# WHAT YOU ARE ASKED TO DO:
The required output is the line that contains "Which segment has" plus every line after it in the listing below, copied exactly as it appears.

# MATERIAL PROVIDED:
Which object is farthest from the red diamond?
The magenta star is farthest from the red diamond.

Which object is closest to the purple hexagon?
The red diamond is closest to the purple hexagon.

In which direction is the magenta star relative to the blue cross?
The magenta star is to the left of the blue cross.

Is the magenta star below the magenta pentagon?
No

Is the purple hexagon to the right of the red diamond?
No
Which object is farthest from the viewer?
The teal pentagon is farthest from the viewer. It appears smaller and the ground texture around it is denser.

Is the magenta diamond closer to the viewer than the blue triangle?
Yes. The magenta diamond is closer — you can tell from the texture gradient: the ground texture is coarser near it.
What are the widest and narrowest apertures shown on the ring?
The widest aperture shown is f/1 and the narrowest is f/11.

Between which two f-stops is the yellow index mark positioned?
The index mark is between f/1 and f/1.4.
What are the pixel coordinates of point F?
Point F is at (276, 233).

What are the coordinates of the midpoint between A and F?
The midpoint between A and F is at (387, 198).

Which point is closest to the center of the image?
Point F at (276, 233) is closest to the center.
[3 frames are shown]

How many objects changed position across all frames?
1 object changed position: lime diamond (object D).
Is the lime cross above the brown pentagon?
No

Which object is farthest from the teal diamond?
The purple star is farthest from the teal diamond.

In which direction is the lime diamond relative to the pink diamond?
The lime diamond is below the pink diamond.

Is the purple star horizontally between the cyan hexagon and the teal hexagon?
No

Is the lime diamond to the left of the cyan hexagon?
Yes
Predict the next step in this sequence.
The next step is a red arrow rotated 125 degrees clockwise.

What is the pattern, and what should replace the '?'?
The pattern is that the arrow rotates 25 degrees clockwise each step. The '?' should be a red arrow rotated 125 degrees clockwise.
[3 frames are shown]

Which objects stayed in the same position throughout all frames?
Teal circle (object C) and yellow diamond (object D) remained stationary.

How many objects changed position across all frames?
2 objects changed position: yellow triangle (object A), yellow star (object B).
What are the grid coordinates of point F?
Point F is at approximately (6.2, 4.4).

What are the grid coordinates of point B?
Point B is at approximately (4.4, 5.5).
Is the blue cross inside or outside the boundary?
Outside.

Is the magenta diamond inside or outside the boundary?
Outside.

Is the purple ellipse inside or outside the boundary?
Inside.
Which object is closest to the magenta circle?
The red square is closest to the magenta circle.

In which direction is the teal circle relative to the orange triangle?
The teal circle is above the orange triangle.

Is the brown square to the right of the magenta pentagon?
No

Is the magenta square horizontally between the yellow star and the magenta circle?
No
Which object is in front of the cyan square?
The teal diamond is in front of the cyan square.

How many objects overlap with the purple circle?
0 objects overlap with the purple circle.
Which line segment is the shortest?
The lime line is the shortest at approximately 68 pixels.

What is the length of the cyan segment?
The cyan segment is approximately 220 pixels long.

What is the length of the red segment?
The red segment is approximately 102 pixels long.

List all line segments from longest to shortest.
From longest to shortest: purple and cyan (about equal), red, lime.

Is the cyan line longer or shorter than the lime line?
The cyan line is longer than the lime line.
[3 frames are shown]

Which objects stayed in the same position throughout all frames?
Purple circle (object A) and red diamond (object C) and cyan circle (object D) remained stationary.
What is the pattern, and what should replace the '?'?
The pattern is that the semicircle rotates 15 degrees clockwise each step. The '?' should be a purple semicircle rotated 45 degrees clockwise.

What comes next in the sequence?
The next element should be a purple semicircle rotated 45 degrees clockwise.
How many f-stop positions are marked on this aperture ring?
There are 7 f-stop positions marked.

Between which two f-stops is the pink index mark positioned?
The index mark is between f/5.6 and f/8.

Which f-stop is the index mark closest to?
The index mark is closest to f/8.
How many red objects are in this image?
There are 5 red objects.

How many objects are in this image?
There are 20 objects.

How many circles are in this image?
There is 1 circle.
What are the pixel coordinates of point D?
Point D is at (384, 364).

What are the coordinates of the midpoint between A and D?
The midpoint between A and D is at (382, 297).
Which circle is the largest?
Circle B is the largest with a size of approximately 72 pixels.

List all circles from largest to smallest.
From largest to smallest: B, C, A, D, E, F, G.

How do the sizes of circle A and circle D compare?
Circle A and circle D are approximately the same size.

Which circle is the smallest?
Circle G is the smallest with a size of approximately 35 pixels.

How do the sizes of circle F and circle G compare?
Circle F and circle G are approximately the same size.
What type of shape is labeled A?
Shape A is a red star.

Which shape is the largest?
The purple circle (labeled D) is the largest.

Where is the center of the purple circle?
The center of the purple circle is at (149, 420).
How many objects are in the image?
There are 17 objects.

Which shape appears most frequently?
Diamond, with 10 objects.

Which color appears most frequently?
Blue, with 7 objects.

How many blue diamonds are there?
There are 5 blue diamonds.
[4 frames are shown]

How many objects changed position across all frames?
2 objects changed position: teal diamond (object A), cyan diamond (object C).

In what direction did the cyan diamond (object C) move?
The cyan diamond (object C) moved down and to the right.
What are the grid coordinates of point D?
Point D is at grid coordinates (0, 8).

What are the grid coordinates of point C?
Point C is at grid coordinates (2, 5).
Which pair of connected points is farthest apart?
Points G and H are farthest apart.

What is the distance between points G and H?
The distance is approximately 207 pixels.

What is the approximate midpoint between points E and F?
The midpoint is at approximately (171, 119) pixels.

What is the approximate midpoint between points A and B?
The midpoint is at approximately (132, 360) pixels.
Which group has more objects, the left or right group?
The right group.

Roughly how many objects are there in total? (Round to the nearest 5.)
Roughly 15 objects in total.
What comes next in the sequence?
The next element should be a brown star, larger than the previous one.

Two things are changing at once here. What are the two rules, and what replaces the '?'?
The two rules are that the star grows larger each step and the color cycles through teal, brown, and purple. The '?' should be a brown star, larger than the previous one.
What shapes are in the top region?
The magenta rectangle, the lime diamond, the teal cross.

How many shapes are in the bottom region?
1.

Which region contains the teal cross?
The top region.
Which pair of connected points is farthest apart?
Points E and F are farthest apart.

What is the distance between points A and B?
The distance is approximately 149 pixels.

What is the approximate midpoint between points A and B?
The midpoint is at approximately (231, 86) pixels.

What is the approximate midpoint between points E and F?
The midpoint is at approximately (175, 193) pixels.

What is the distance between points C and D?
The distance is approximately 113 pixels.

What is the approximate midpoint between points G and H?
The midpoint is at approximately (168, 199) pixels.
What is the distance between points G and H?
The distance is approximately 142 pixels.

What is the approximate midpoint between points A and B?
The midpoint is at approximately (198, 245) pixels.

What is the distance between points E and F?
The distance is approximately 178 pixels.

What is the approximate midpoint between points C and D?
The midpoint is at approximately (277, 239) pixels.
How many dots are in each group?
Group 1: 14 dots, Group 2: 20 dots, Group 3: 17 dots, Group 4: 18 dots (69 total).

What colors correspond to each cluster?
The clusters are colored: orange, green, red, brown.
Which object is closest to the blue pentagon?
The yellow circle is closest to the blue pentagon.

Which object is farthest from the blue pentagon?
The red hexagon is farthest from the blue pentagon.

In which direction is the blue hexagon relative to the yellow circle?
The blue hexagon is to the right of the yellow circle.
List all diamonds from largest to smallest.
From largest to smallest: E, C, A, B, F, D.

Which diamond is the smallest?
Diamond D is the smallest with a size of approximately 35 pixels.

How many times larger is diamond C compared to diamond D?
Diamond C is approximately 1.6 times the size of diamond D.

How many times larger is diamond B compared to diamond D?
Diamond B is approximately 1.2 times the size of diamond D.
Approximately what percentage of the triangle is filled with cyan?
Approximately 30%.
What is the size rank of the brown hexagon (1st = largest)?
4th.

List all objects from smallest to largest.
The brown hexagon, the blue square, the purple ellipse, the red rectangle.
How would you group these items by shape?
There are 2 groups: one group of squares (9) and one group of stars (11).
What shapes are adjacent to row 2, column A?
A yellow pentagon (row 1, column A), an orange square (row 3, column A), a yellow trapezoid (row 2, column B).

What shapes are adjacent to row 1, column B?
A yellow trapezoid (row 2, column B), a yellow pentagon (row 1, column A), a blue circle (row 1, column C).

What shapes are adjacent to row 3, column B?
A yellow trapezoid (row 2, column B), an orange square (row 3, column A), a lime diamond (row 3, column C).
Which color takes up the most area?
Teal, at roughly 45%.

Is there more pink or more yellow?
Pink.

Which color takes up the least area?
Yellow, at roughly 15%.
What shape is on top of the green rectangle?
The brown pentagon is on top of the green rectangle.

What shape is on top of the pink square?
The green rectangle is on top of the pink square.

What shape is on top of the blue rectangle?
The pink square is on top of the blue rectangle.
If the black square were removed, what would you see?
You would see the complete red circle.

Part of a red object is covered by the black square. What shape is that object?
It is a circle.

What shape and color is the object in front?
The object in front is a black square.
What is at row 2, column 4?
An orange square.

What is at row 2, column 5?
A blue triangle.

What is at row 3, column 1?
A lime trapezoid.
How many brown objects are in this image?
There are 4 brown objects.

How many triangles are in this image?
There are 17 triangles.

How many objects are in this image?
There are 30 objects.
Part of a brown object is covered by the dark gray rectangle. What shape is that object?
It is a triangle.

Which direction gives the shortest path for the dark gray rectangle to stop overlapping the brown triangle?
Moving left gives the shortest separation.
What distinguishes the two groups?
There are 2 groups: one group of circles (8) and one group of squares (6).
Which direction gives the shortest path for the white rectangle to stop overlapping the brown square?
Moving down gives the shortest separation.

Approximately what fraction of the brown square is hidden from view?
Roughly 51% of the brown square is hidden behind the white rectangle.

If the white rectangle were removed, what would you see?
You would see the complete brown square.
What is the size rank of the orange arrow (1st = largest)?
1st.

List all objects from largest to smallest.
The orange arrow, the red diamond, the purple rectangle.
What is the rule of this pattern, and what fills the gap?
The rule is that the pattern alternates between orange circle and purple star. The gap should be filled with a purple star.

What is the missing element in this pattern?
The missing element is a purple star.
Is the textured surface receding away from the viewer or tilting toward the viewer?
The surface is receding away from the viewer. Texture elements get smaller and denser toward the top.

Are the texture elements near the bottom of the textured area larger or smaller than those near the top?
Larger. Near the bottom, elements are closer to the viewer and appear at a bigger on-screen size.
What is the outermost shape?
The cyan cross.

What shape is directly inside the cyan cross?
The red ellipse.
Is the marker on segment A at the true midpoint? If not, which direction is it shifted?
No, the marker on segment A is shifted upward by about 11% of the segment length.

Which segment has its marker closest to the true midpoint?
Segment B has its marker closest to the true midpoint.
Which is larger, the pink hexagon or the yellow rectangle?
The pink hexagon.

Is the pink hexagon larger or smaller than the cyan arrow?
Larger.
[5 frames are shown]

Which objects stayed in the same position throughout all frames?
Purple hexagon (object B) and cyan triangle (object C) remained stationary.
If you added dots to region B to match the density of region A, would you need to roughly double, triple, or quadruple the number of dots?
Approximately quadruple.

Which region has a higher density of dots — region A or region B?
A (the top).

# SOLVED PROBLEM:
Which segment has its marker closest to the true midpoint?
Segment B has its marker closest to the true midpoint.
Which is larger, the pink hexagon or the yellow rectangle?
The pink hexagon.

Is the pink hexagon larger or smaller than the cyan arrow?
Larger.
[5 frames are shown]

Which objects stayed in the same position throughout all frames?
Purple hexagon (object B) and cyan triangle (object C) remained stationary.
If you added dots to region B to match the density of region A, would you need to roughly double, triple, or quadruple the number of dots?
Approximately quadruple.

Which region has a higher density of dots — region A or region B?
A (the top).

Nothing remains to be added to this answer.